[Goal]:
Could you repeat the records below exactly, leaving out any pictures?

++++ Material provided

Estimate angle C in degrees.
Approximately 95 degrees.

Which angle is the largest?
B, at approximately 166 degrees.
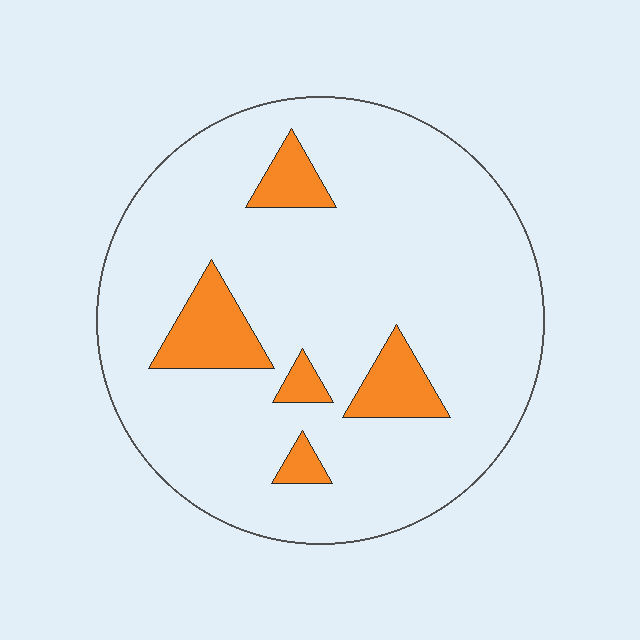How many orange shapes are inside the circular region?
5.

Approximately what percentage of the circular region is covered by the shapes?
Approximately 10%.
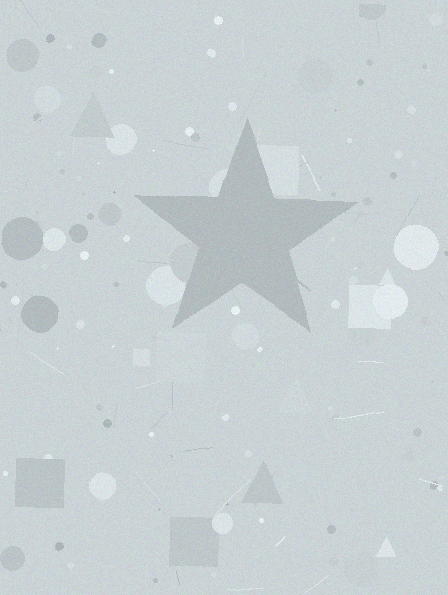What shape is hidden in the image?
A star is hidden in the image.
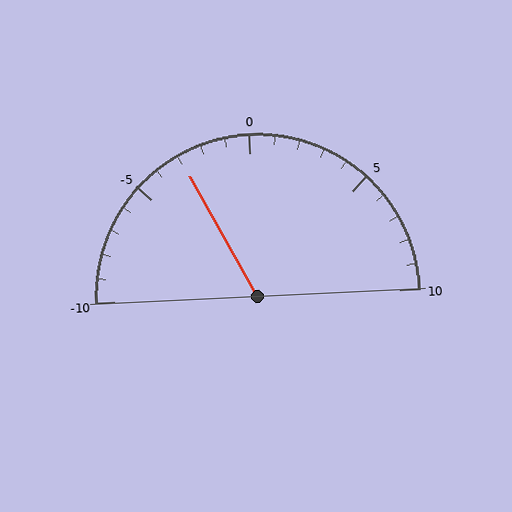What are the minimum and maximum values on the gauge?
The gauge ranges from -10 to 10.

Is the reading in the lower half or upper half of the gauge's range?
The reading is in the lower half of the range (-10 to 10).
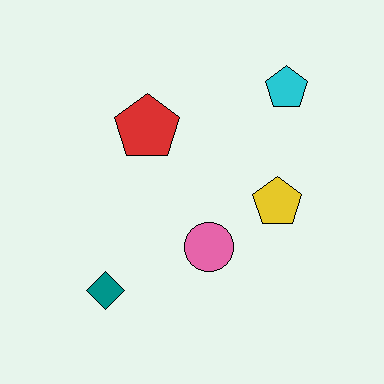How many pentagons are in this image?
There are 3 pentagons.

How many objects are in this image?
There are 5 objects.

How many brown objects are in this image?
There are no brown objects.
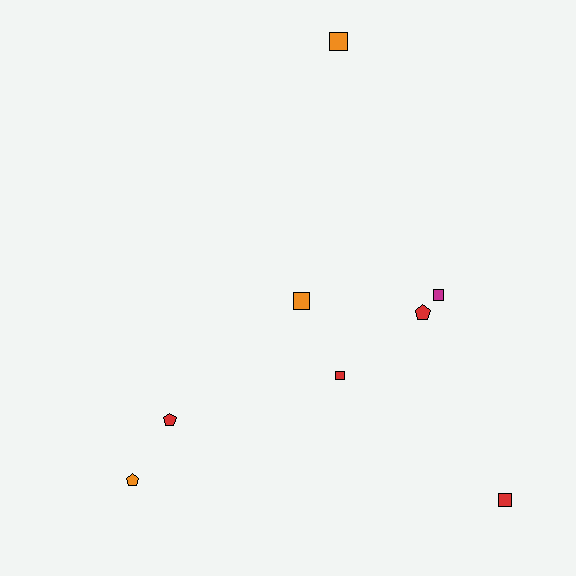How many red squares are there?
There are 2 red squares.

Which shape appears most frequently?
Square, with 5 objects.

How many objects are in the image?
There are 8 objects.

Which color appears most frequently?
Red, with 4 objects.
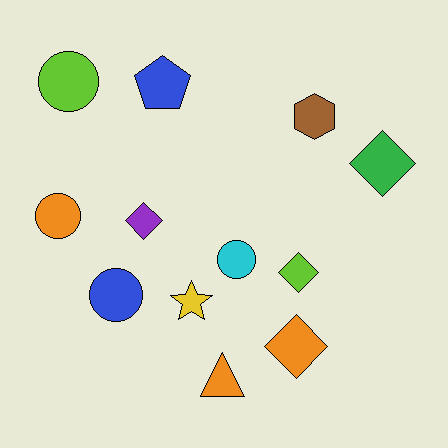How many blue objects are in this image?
There are 2 blue objects.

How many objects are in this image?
There are 12 objects.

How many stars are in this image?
There is 1 star.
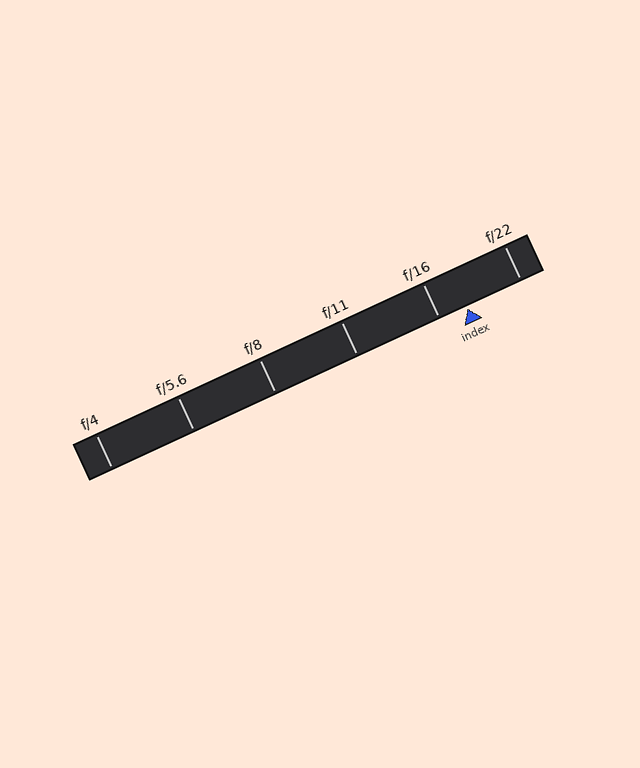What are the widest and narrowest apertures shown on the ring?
The widest aperture shown is f/4 and the narrowest is f/22.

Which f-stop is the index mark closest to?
The index mark is closest to f/16.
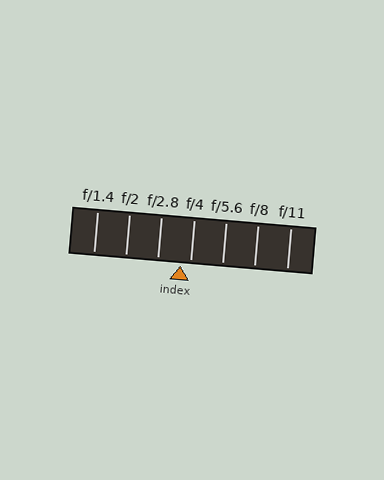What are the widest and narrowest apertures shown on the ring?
The widest aperture shown is f/1.4 and the narrowest is f/11.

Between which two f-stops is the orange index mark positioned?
The index mark is between f/2.8 and f/4.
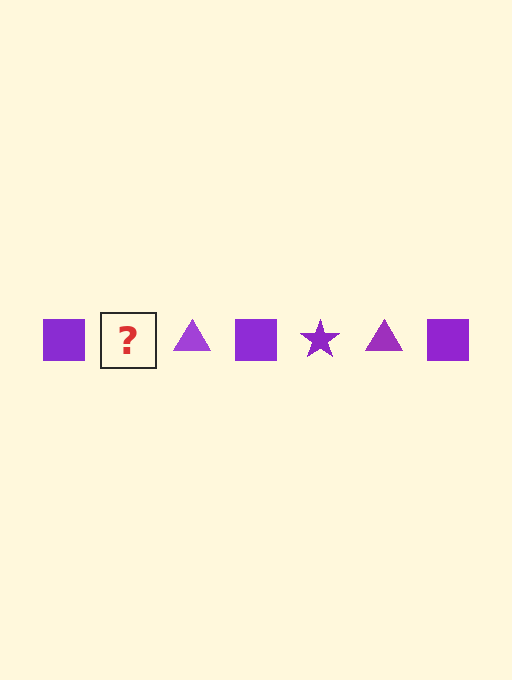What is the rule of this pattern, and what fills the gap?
The rule is that the pattern cycles through square, star, triangle shapes in purple. The gap should be filled with a purple star.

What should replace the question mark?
The question mark should be replaced with a purple star.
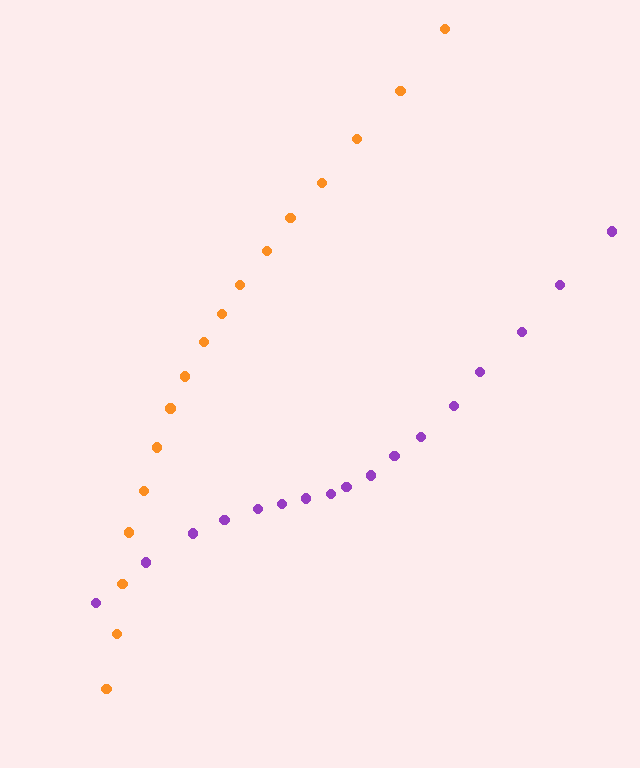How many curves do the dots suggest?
There are 2 distinct paths.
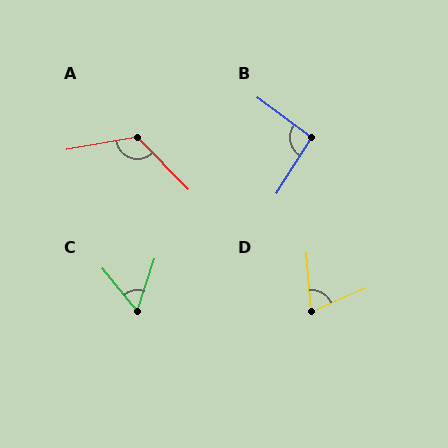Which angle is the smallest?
C, at approximately 58 degrees.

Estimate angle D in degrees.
Approximately 70 degrees.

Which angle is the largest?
A, at approximately 124 degrees.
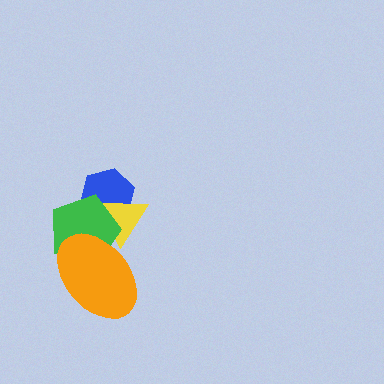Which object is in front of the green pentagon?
The orange ellipse is in front of the green pentagon.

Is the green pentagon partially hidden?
Yes, it is partially covered by another shape.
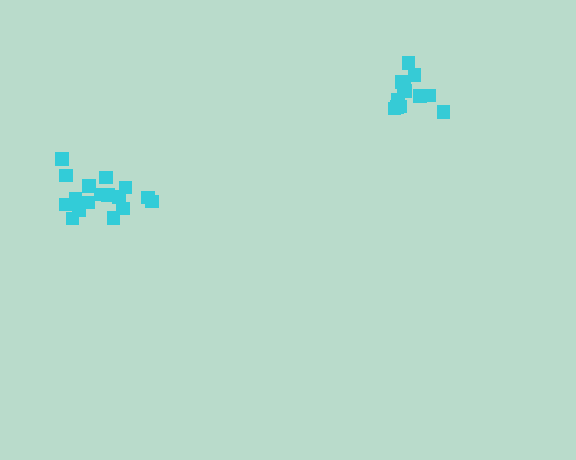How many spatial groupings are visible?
There are 2 spatial groupings.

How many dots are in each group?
Group 1: 17 dots, Group 2: 12 dots (29 total).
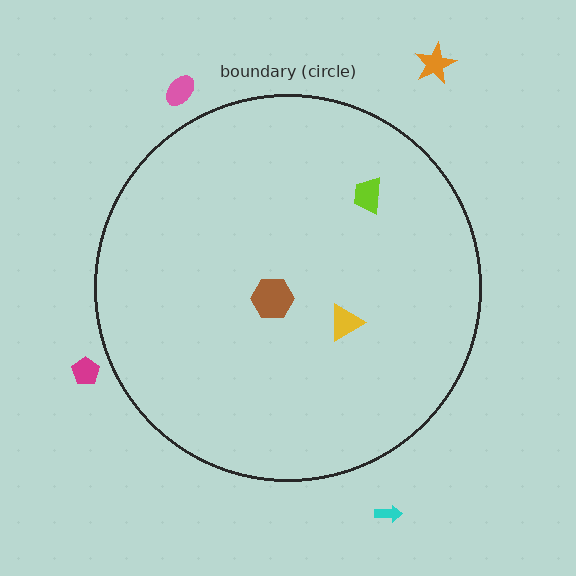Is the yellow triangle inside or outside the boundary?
Inside.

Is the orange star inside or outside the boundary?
Outside.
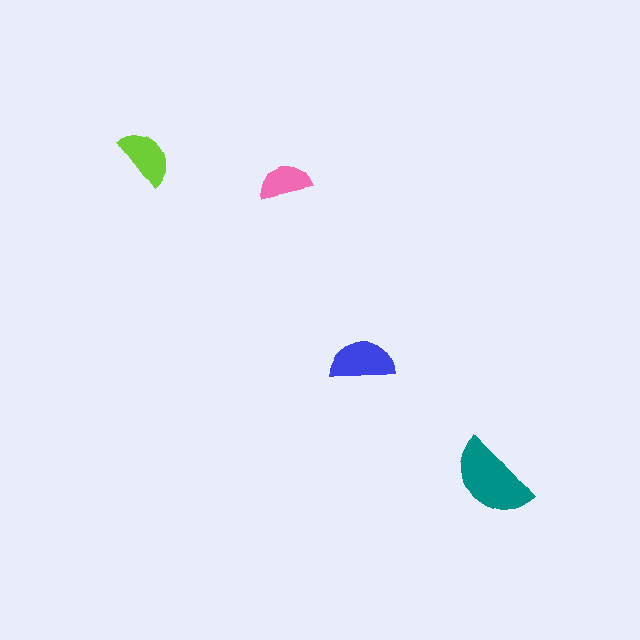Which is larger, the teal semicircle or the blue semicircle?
The teal one.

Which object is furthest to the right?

++++++++

[Finished exercise]:
Estimate angle C in degrees.
Approximately 95 degrees.

Which angle is the largest?
B, at approximately 166 degrees.
How many orange shapes are inside the circular region?
5.

Approximately what percentage of the circular region is covered by the shapes?
Approximately 10%.
What shape is hidden in the image?
A star is hidden in the image.
What are the minimum and maximum values on the gauge?
The gauge ranges from -10 to 10.

Is the reading in the lower half or upper half of the gauge's range?
The reading is in the lower half of the range (-10 to 10).
How many pentagons are in this image?
There are 3 pentagons.

How many objects are in this image?
There are 5 objects.

How many brown objects are in this image?
There are no brown objects.
How many red squares are there?
There are 2 red squares.

Which shape appears most frequently?
Square, with 5 objects.

How many objects are in the image?
There are 8 objects.

Which color appears most frequently?
Red, with 4 objects.
How many blue objects are in this image?
There are 2 blue objects.

How many objects are in this image?
There are 12 objects.

How many stars are in this image?
There is 1 star.
What are the widest and narrowest apertures shown on the ring?
The widest aperture shown is f/4 and the narrowest is f/22.

Which f-stop is the index mark closest to?
The index mark is closest to f/16.
What are the widest and narrowest apertures shown on the ring?
The widest aperture shown is f/1.4 and the narrowest is f/11.

Between which two f-stops is the orange index mark positioned?
The index mark is between f/2.8 and f/4.
What is the rule of this pattern, and what fills the gap?
The rule is that the pattern cycles through square, star, triangle shapes in purple. The gap should be filled with a purple star.

What should replace the question mark?
The question mark should be replaced with a purple star.
How many curves do the dots suggest?
There are 2 distinct paths.
Which angle is the smallest?
C, at approximately 58 degrees.

Estimate angle D in degrees.
Approximately 70 degrees.

Which angle is the largest?
A, at approximately 124 degrees.
Which object is in front of the green pentagon?
The orange ellipse is in front of the green pentagon.

Is the green pentagon partially hidden?
Yes, it is partially covered by another shape.
How many spatial groupings are visible?
There are 2 spatial groupings.

How many dots are in each group?
Group 1: 17 dots, Group 2: 12 dots (29 total).
Is the yellow triangle inside or outside the boundary?
Inside.

Is the orange star inside or outside the boundary?
Outside.
Which is larger, the teal semicircle or the blue semicircle?
The teal one.

Which object is furthest to the right?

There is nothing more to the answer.